:: Requirements ::
Write out all the lines again, precisely as they stand, but without the images.

(Stored dataset items)

┏━━

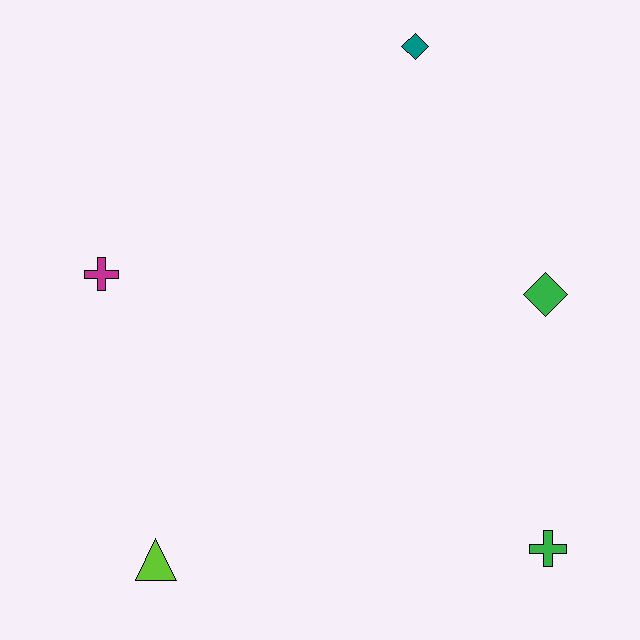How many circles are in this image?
There are no circles.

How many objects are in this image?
There are 5 objects.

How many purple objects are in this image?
There are no purple objects.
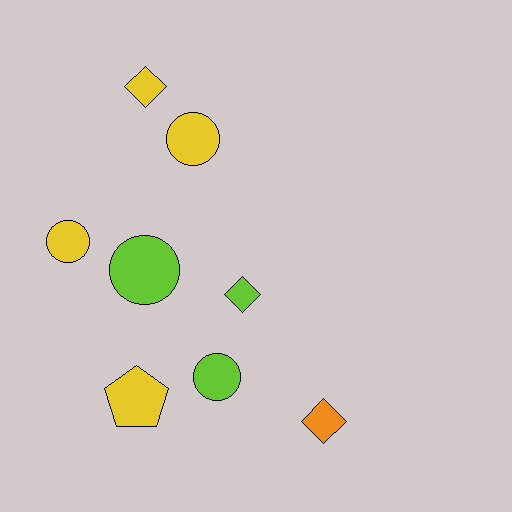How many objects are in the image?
There are 8 objects.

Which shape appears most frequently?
Circle, with 4 objects.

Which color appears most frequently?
Yellow, with 4 objects.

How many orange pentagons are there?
There are no orange pentagons.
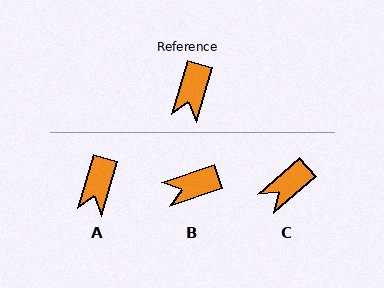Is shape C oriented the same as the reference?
No, it is off by about 32 degrees.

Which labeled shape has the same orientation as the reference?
A.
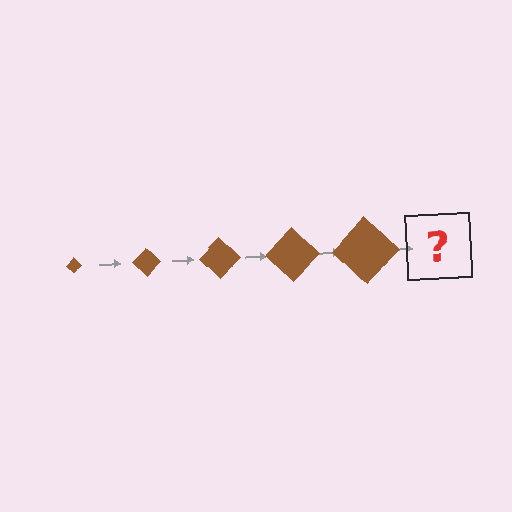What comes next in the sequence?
The next element should be a brown diamond, larger than the previous one.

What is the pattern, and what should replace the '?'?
The pattern is that the diamond gets progressively larger each step. The '?' should be a brown diamond, larger than the previous one.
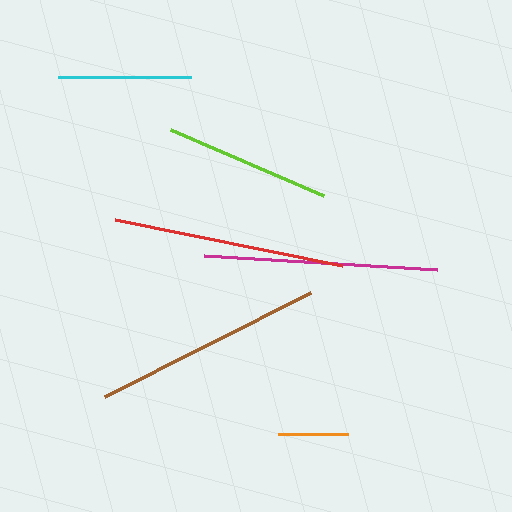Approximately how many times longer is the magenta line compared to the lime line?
The magenta line is approximately 1.4 times the length of the lime line.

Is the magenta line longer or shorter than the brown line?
The magenta and brown lines are approximately the same length (about 233 and 231 pixels).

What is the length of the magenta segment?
The magenta segment is approximately 233 pixels long.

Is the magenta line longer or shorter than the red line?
The magenta and red lines are approximately the same length (about 233 and 231 pixels).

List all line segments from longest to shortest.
From longest to shortest: magenta, red and brown (about equal), lime, cyan, orange.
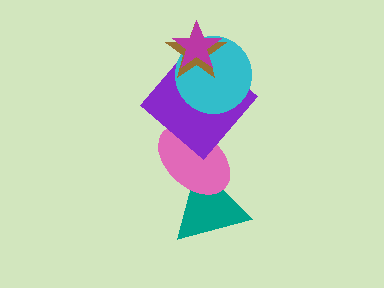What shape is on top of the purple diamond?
The cyan circle is on top of the purple diamond.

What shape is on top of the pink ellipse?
The purple diamond is on top of the pink ellipse.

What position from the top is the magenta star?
The magenta star is 1st from the top.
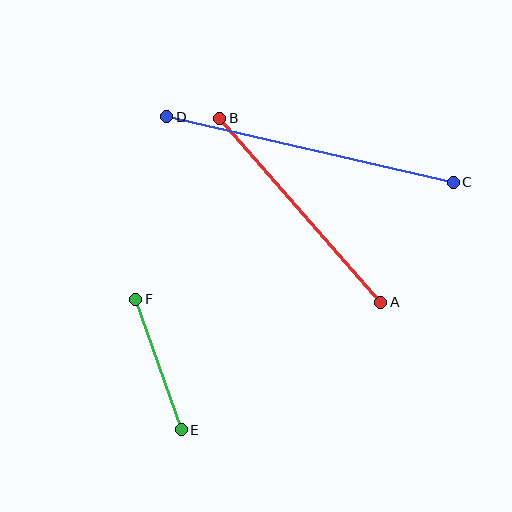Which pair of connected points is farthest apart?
Points C and D are farthest apart.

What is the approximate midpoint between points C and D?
The midpoint is at approximately (310, 150) pixels.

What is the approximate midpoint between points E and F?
The midpoint is at approximately (158, 365) pixels.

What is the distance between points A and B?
The distance is approximately 245 pixels.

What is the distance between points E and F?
The distance is approximately 138 pixels.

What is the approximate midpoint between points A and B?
The midpoint is at approximately (300, 210) pixels.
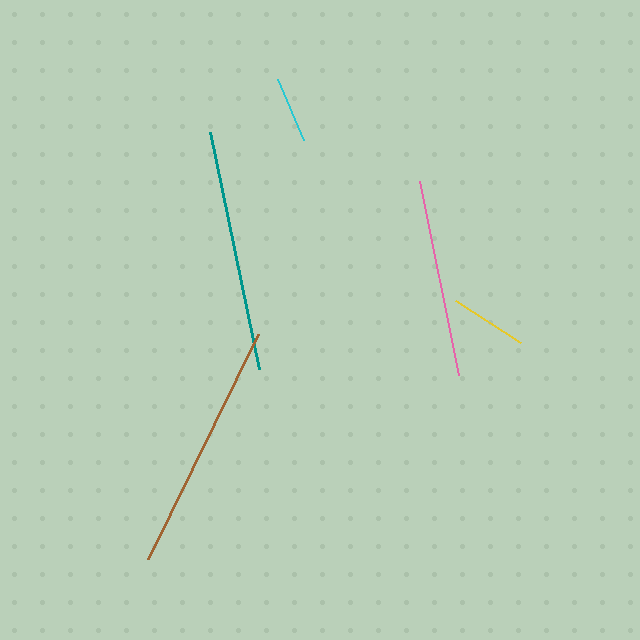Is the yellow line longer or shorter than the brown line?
The brown line is longer than the yellow line.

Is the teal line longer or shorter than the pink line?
The teal line is longer than the pink line.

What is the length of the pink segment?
The pink segment is approximately 198 pixels long.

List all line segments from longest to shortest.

┗━━

:: Task solution ::
How many circles are in this image?
There are no circles.

How many objects are in this image?
There are 5 objects.

How many purple objects are in this image?
There are no purple objects.
How many objects are in the image?
There are 8 objects.

Which shape appears most frequently?
Circle, with 4 objects.

Which color appears most frequently?
Yellow, with 4 objects.

How many orange pentagons are there?
There are no orange pentagons.
Is shape C oriented the same as the reference?
No, it is off by about 32 degrees.

Which labeled shape has the same orientation as the reference?
A.
What comes next in the sequence?
The next element should be a brown diamond, larger than the previous one.

What is the pattern, and what should replace the '?'?
The pattern is that the diamond gets progressively larger each step. The '?' should be a brown diamond, larger than the previous one.
Approximately how many times longer is the magenta line compared to the lime line?
The magenta line is approximately 1.4 times the length of the lime line.

Is the magenta line longer or shorter than the brown line?
The magenta and brown lines are approximately the same length (about 233 and 231 pixels).

What is the length of the magenta segment?
The magenta segment is approximately 233 pixels long.

Is the magenta line longer or shorter than the red line?
The magenta and red lines are approximately the same length (about 233 and 231 pixels).

List all line segments from longest to shortest.
From longest to shortest: magenta, red and brown (about equal), lime, cyan, orange.
What shape is on top of the purple diamond?
The cyan circle is on top of the purple diamond.

What shape is on top of the pink ellipse?
The purple diamond is on top of the pink ellipse.

What position from the top is the magenta star?
The magenta star is 1st from the top.
Which pair of connected points is farthest apart?
Points C and D are farthest apart.

What is the approximate midpoint between points C and D?
The midpoint is at approximately (310, 150) pixels.

What is the approximate midpoint between points E and F?
The midpoint is at approximately (158, 365) pixels.

What is the distance between points A and B?
The distance is approximately 245 pixels.

What is the distance between points E and F?
The distance is approximately 138 pixels.

What is the approximate midpoint between points A and B?
The midpoint is at approximately (300, 210) pixels.
Is the yellow line longer or shorter than the brown line?
The brown line is longer than the yellow line.

Is the teal line longer or shorter than the pink line?
The teal line is longer than the pink line.

What is the length of the pink segment?
The pink segment is approximately 198 pixels long.

List all line segments from longest to shortest.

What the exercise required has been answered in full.